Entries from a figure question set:
=====
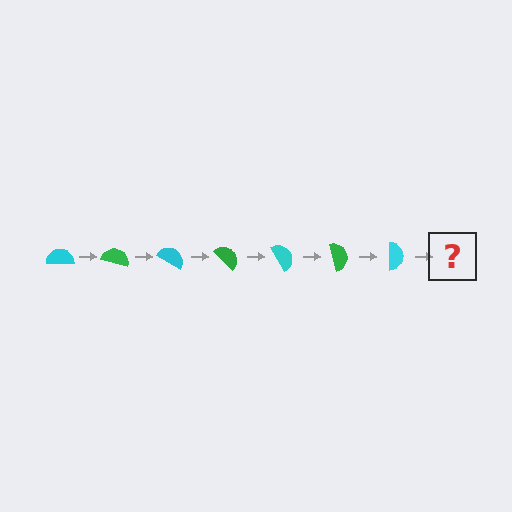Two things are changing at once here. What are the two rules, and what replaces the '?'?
The two rules are that it rotates 15 degrees clockwise each step and the color cycles through cyan and green. The '?' should be a green semicircle, rotated 105 degrees clockwise from the start.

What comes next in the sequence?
The next element should be a green semicircle, rotated 105 degrees clockwise from the start.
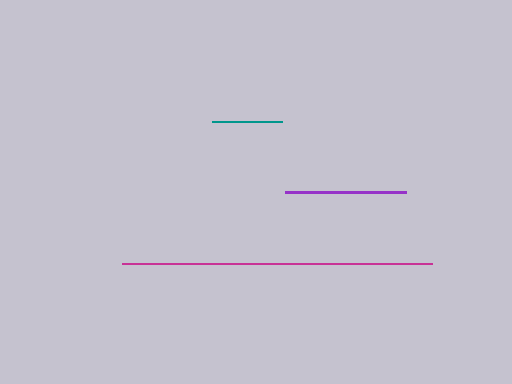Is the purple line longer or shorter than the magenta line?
The magenta line is longer than the purple line.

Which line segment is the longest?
The magenta line is the longest at approximately 310 pixels.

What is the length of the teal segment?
The teal segment is approximately 70 pixels long.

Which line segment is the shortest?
The teal line is the shortest at approximately 70 pixels.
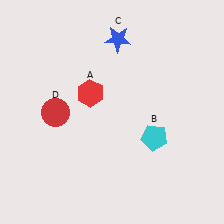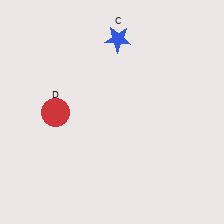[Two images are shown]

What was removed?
The red hexagon (A), the cyan pentagon (B) were removed in Image 2.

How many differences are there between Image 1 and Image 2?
There are 2 differences between the two images.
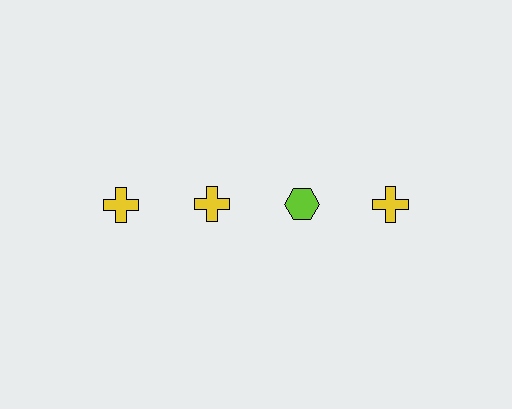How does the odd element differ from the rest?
It differs in both color (lime instead of yellow) and shape (hexagon instead of cross).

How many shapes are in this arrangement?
There are 4 shapes arranged in a grid pattern.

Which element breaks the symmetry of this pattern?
The lime hexagon in the top row, second from right column breaks the symmetry. All other shapes are yellow crosses.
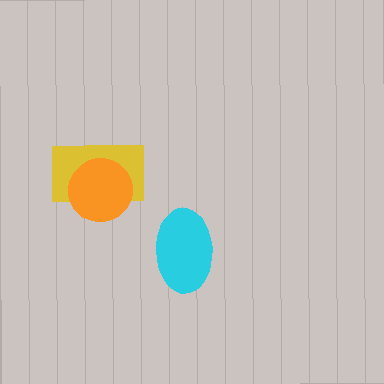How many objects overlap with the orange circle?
1 object overlaps with the orange circle.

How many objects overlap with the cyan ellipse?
0 objects overlap with the cyan ellipse.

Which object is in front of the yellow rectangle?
The orange circle is in front of the yellow rectangle.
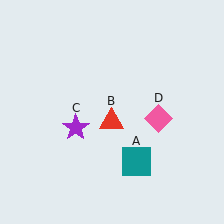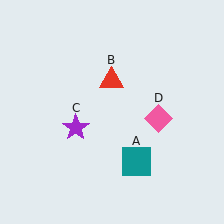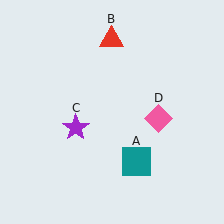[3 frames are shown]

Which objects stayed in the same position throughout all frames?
Teal square (object A) and purple star (object C) and pink diamond (object D) remained stationary.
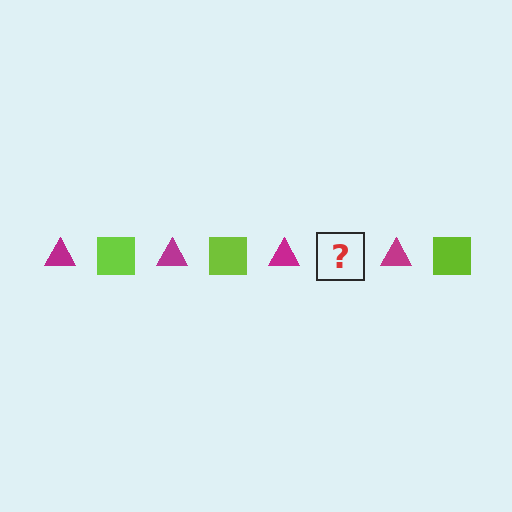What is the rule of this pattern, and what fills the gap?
The rule is that the pattern alternates between magenta triangle and lime square. The gap should be filled with a lime square.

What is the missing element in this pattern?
The missing element is a lime square.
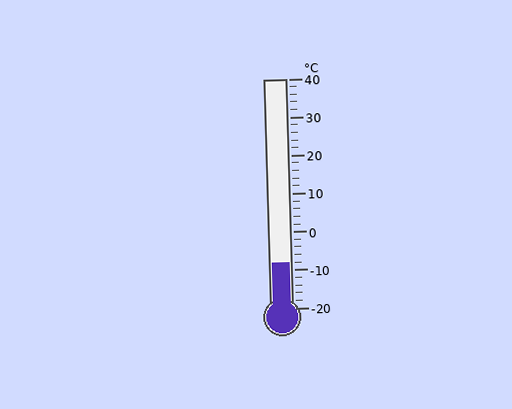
=====
→ **Task objective**: Output the line that contains "[Two images are shown]" and every subsequent line through the end of the entries, exactly as given, without pictures.

→ **Worked answer**:
[Two images are shown]

What was removed?
The red hexagon (A), the cyan pentagon (B) were removed in Image 2.

How many differences are there between Image 1 and Image 2?
There are 2 differences between the two images.
How does the odd element differ from the rest?
It differs in both color (lime instead of yellow) and shape (hexagon instead of cross).

How many shapes are in this arrangement?
There are 4 shapes arranged in a grid pattern.

Which element breaks the symmetry of this pattern?
The lime hexagon in the top row, second from right column breaks the symmetry. All other shapes are yellow crosses.
How many objects overlap with the orange circle?
1 object overlaps with the orange circle.

How many objects overlap with the cyan ellipse?
0 objects overlap with the cyan ellipse.

Which object is in front of the yellow rectangle?
The orange circle is in front of the yellow rectangle.
[3 frames are shown]

Which objects stayed in the same position throughout all frames?
Teal square (object A) and purple star (object C) and pink diamond (object D) remained stationary.
What is the rule of this pattern, and what fills the gap?
The rule is that the pattern alternates between magenta triangle and lime square. The gap should be filled with a lime square.

What is the missing element in this pattern?
The missing element is a lime square.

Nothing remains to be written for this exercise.